Synthetic figure question data
------------------------------------------------------------
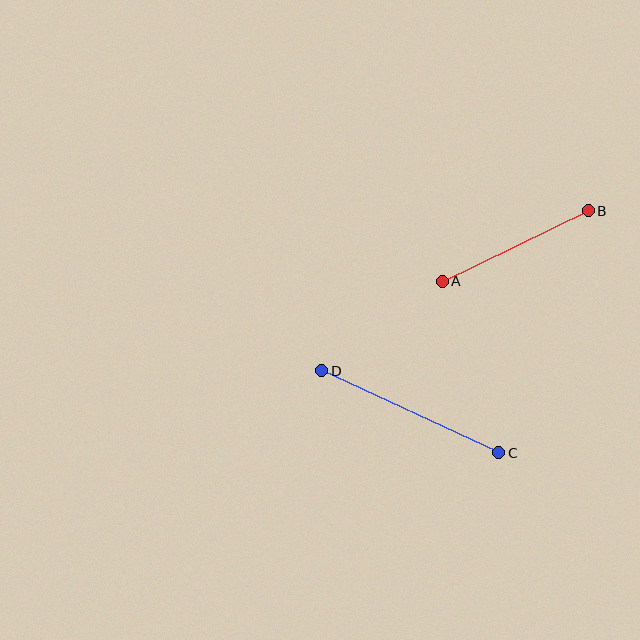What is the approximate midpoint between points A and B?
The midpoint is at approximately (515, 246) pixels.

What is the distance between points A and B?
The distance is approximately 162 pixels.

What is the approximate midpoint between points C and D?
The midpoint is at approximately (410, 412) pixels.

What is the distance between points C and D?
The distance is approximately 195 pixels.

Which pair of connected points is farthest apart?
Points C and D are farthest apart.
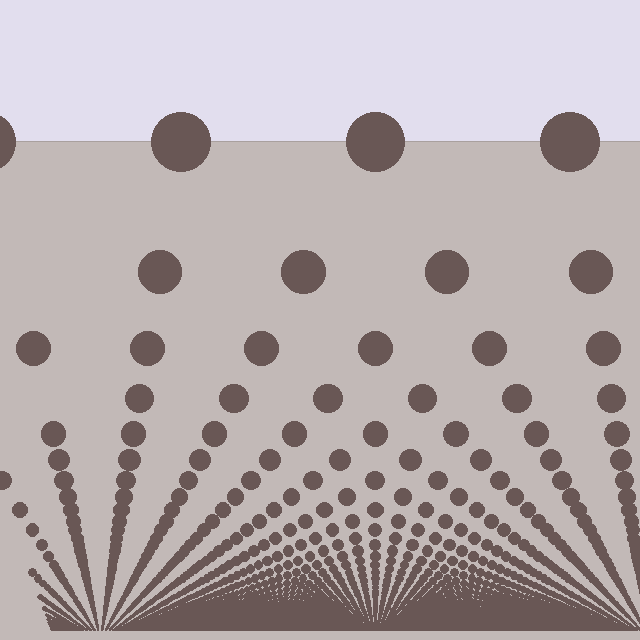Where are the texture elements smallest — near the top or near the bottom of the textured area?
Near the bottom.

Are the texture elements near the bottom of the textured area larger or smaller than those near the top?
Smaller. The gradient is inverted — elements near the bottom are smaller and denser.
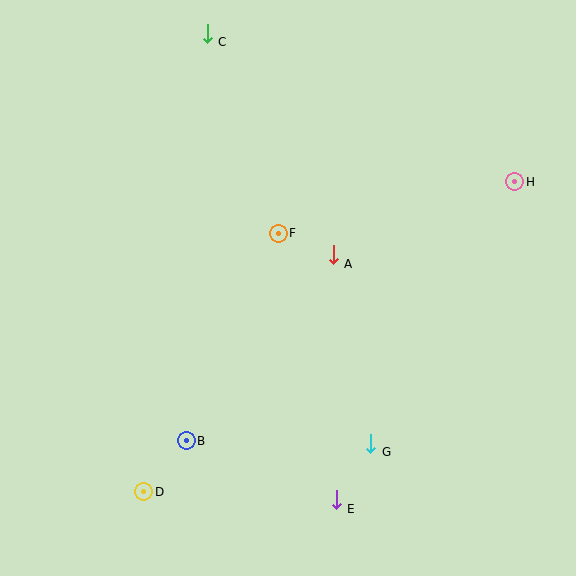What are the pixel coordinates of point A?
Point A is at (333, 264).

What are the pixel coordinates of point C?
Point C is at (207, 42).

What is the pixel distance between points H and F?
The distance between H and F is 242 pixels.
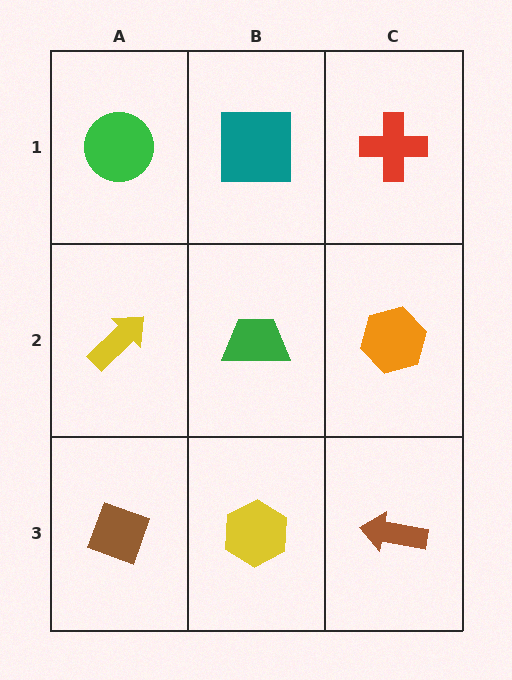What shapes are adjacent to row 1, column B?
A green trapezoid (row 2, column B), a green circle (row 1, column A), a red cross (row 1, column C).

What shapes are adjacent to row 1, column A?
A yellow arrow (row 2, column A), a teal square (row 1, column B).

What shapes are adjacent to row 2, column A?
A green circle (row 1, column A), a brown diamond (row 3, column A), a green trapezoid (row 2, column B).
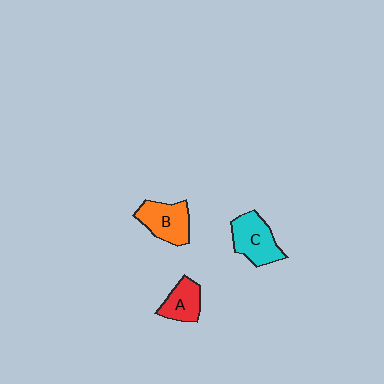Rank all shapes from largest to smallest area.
------------------------------------------------------------
_Task description_
Would you mind returning each entry above word for word, skipping the images?

_Task answer_
What is the approximate midpoint between points A and B?
The midpoint is at approximately (515, 246) pixels.

What is the distance between points A and B?
The distance is approximately 162 pixels.

What is the approximate midpoint between points C and D?
The midpoint is at approximately (410, 412) pixels.

What is the distance between points C and D?
The distance is approximately 195 pixels.

Which pair of connected points is farthest apart?
Points C and D are farthest apart.
Where are the texture elements smallest — near the top or near the bottom of the textured area?
Near the bottom.

Are the texture elements near the bottom of the textured area larger or smaller than those near the top?
Smaller. The gradient is inverted — elements near the bottom are smaller and denser.
What are the pixel coordinates of point A?
Point A is at (333, 264).

What are the pixel coordinates of point C?
Point C is at (207, 42).

What is the pixel distance between points H and F?
The distance between H and F is 242 pixels.
What shapes are adjacent to row 1, column B?
A green trapezoid (row 2, column B), a green circle (row 1, column A), a red cross (row 1, column C).

What shapes are adjacent to row 1, column A?
A yellow arrow (row 2, column A), a teal square (row 1, column B).

What shapes are adjacent to row 2, column A?
A green circle (row 1, column A), a brown diamond (row 3, column A), a green trapezoid (row 2, column B).
Rank all shapes from largest to smallest area.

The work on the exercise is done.